▶ **Task instructions**: All lines in the records below from the line with "What are the" through the line with "What shape is on top of the brown circle?" are to be given again exactly, both ends included; the pictures are to be left out.

### Data rows ###

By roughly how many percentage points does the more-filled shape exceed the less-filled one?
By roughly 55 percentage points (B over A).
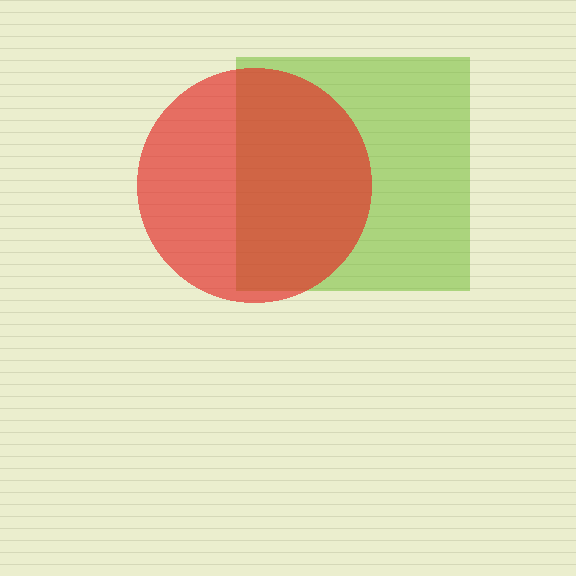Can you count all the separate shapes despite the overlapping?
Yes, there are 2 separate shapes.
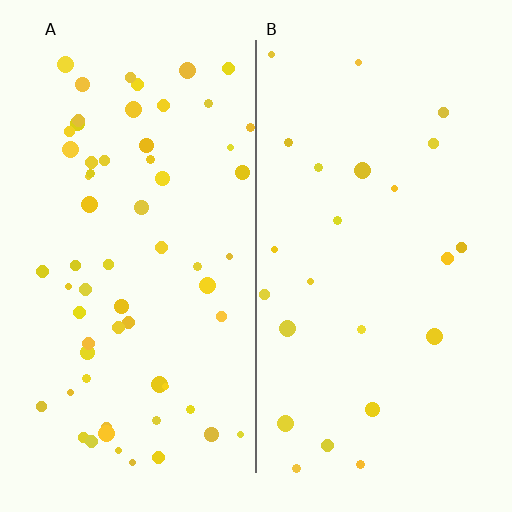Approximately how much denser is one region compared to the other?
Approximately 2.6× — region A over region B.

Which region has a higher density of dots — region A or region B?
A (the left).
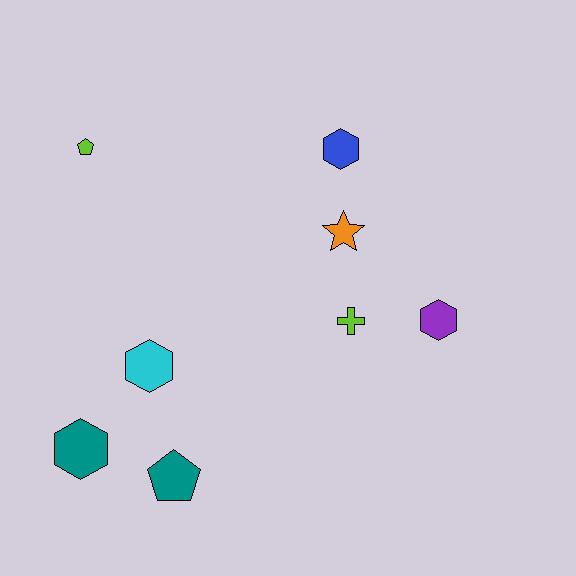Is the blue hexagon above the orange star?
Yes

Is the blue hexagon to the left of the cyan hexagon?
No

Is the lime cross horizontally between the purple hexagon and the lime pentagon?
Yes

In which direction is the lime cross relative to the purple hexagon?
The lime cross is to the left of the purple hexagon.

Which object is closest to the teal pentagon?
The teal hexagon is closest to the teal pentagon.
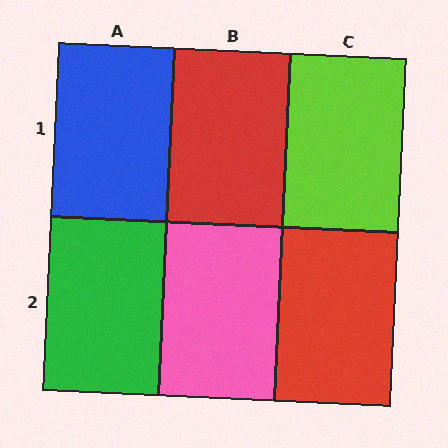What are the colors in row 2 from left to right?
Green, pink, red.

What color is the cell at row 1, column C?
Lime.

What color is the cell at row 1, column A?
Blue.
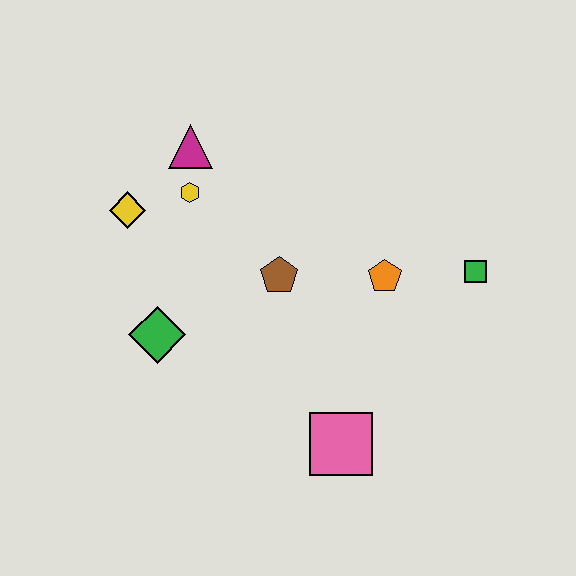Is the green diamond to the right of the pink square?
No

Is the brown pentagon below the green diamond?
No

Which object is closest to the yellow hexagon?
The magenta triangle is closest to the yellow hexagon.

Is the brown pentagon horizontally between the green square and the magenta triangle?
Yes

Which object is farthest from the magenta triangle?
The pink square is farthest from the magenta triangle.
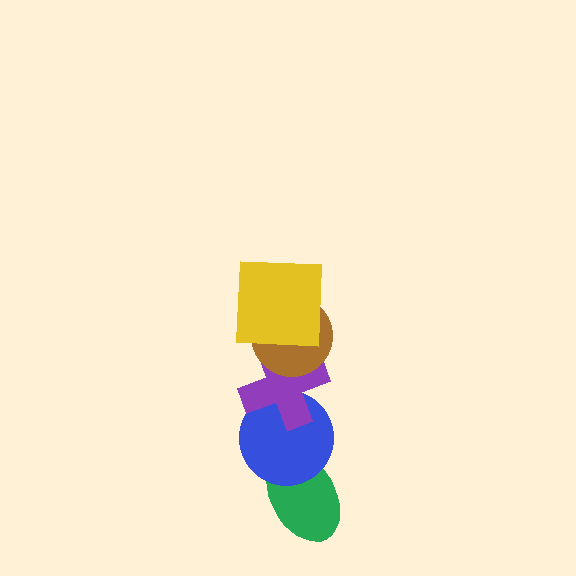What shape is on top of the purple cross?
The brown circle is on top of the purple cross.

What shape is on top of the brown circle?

###
### Data rows ###

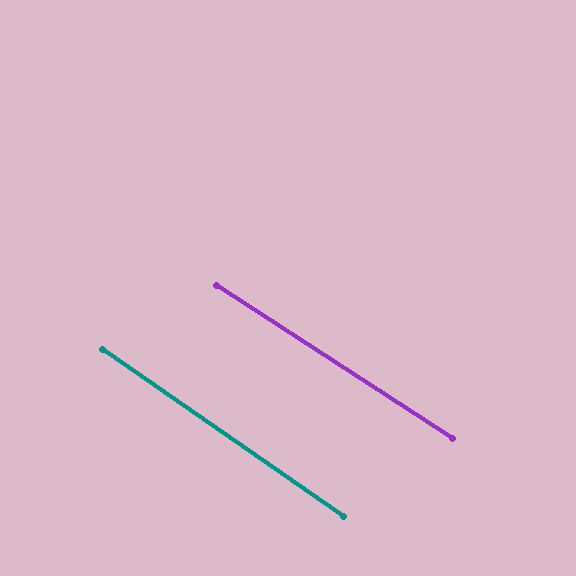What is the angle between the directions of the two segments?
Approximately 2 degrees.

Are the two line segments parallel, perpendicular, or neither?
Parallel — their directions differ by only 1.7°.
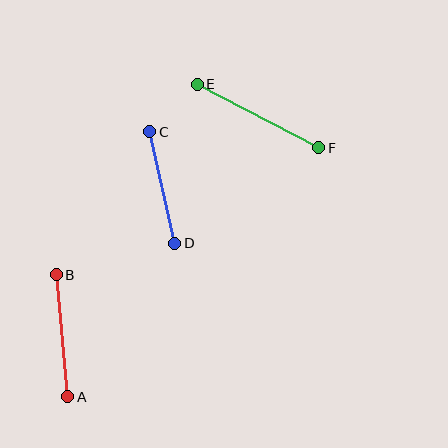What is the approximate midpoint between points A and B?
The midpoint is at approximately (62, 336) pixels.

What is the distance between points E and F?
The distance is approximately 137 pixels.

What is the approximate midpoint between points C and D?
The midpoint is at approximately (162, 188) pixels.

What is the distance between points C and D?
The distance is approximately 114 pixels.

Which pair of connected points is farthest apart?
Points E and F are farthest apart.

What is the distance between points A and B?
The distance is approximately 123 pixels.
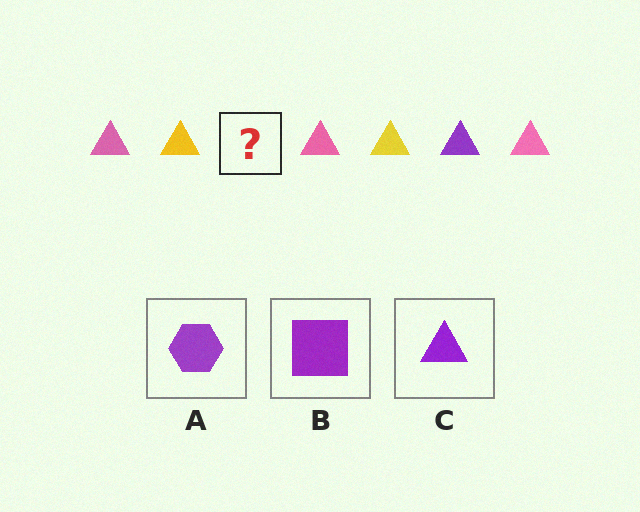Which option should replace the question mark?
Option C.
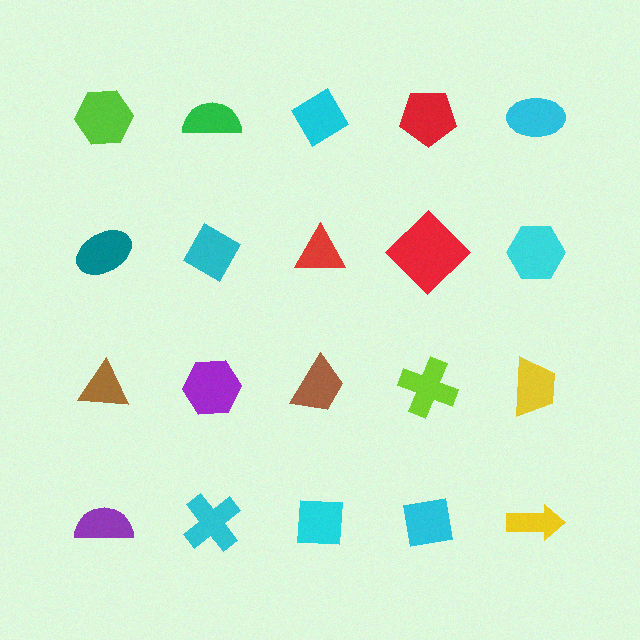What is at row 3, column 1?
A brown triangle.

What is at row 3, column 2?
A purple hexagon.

###
### Data rows ###

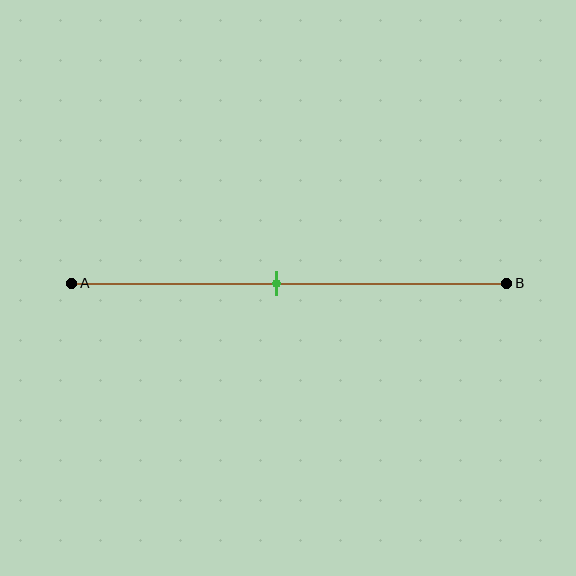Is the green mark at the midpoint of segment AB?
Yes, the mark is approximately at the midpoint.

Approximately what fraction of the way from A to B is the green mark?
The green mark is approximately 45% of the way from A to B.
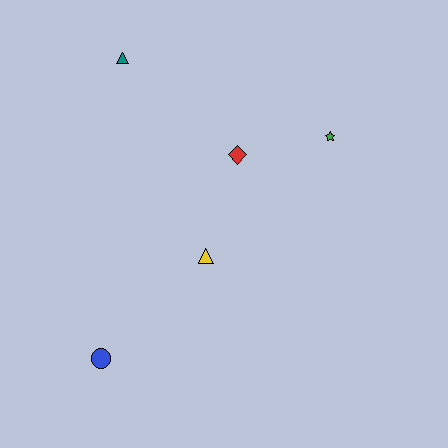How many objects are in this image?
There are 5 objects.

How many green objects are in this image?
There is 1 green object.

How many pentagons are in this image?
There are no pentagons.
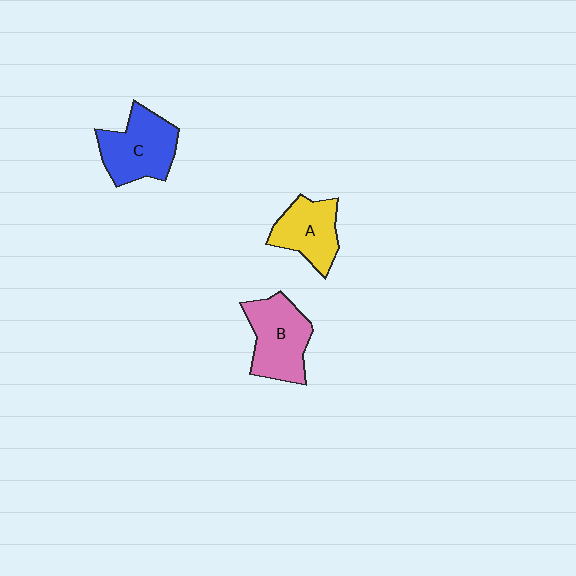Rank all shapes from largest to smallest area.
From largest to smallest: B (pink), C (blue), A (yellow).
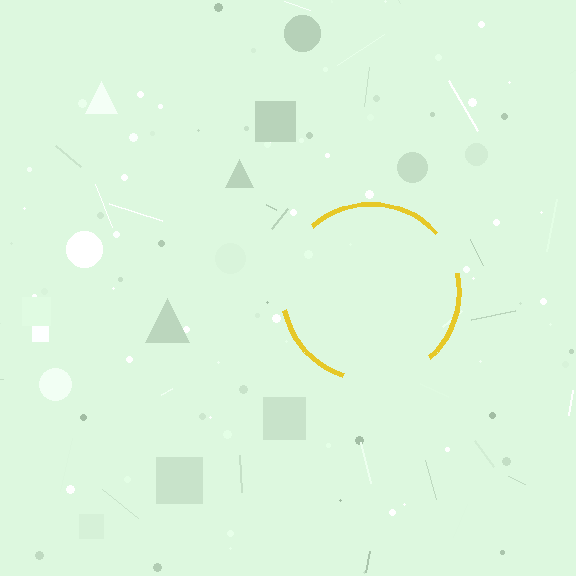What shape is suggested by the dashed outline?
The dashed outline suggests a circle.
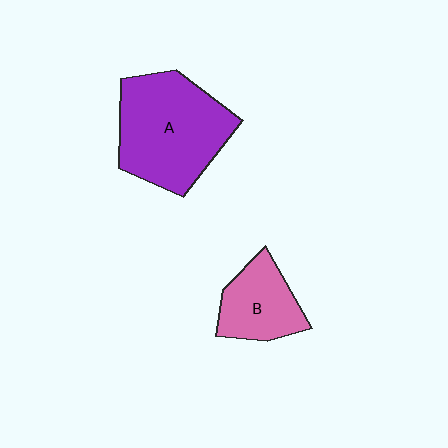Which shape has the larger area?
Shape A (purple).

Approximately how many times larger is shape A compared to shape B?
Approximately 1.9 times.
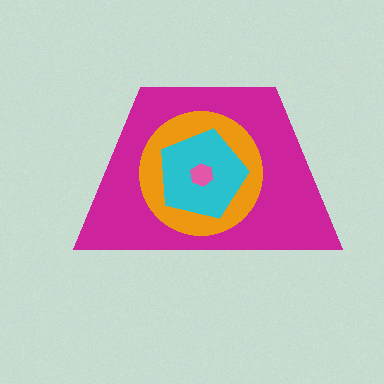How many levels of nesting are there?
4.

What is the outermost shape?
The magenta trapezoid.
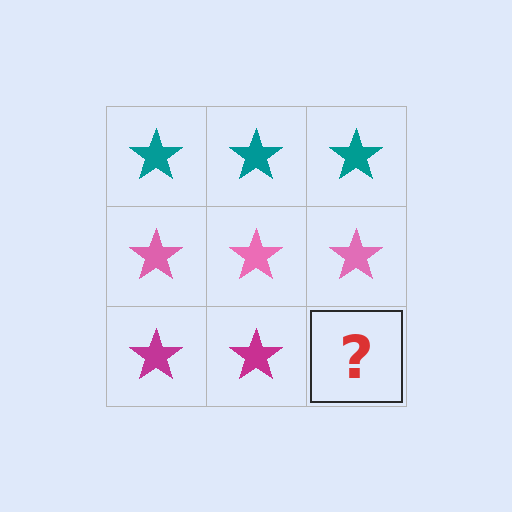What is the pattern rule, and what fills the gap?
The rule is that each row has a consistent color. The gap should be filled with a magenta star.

###

▶ **Task response**:
What are the colors in row 2 from left to right?
Green, pink, red.

What color is the cell at row 1, column C?
Lime.

What color is the cell at row 1, column A?
Blue.
Is the green diamond to the right of the pink square?
No

Is the brown pentagon below the green diamond?
No

Which object is closest to the yellow hexagon?
The magenta triangle is closest to the yellow hexagon.

Is the brown pentagon horizontally between the green square and the magenta triangle?
Yes

Which object is farthest from the magenta triangle?
The pink square is farthest from the magenta triangle.
What shape is on top of the purple cross?
The brown circle is on top of the purple cross.

What shape is on top of the brown circle?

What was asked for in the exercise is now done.